*MATERIAL TO PROCESS:*
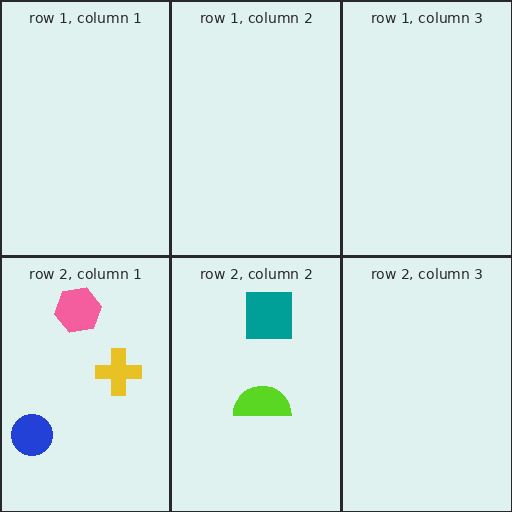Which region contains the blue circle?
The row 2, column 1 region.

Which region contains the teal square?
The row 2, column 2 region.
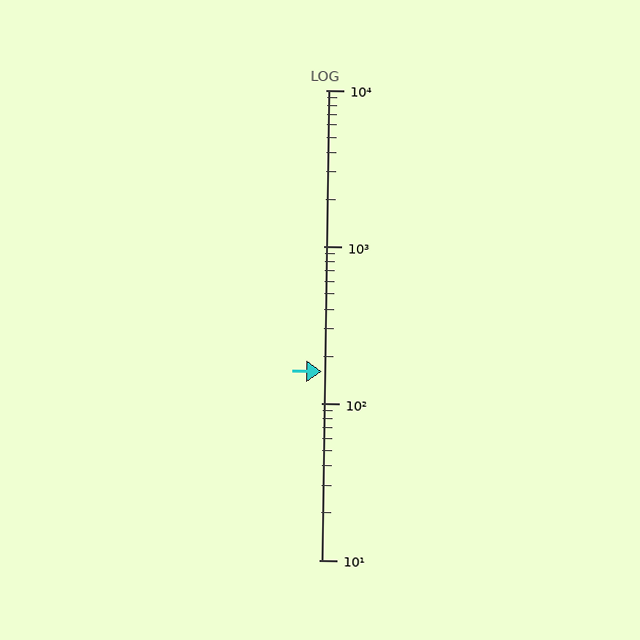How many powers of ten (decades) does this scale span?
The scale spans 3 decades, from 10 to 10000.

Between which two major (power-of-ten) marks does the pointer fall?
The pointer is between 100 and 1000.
==
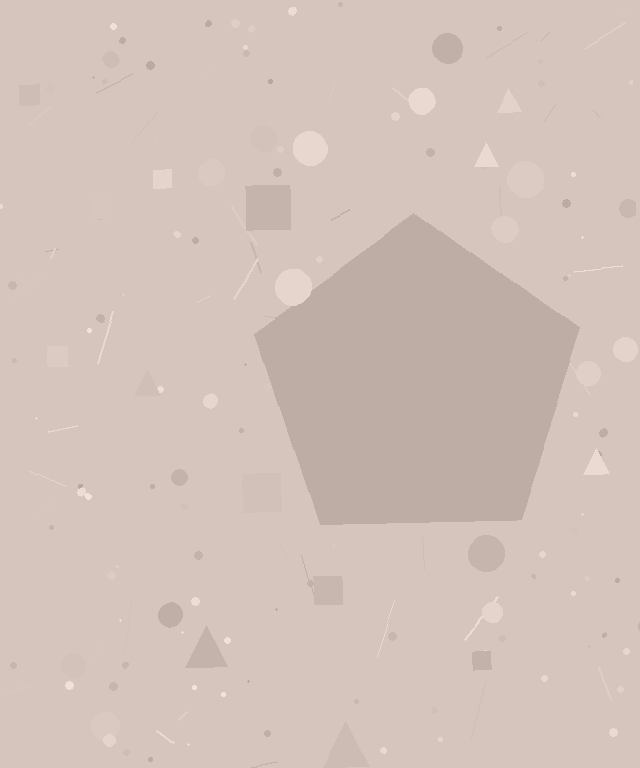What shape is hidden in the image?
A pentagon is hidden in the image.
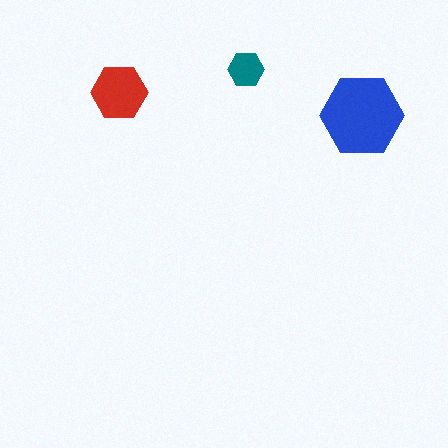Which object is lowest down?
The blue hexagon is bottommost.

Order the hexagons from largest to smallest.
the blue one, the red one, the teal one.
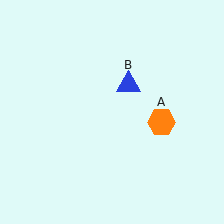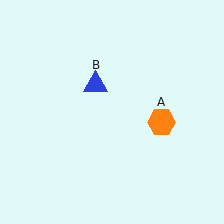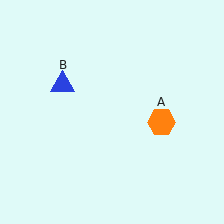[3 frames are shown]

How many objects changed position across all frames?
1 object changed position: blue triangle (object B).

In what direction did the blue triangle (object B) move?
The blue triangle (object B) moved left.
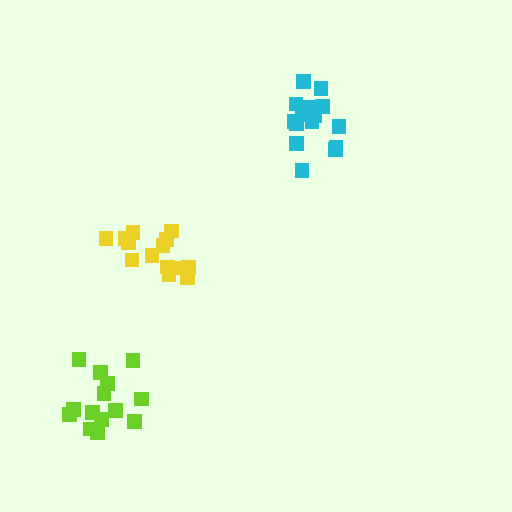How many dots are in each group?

*YOUR INSTRUCTIONS:* Extract from the material above the stretch running from the line containing "What shape is hidden in the image?" through the line containing "How many dots are in each group?". Keep the text exact and the pictures out.

*TASK SOLUTION:*
What shape is hidden in the image?
A pentagon is hidden in the image.
Which object is lowest down?
The blue hexagon is bottommost.

Order the hexagons from largest to smallest.
the blue one, the red one, the teal one.
[3 frames are shown]

How many objects changed position across all frames?
1 object changed position: blue triangle (object B).

In what direction did the blue triangle (object B) move?
The blue triangle (object B) moved left.
How many dots are in each group?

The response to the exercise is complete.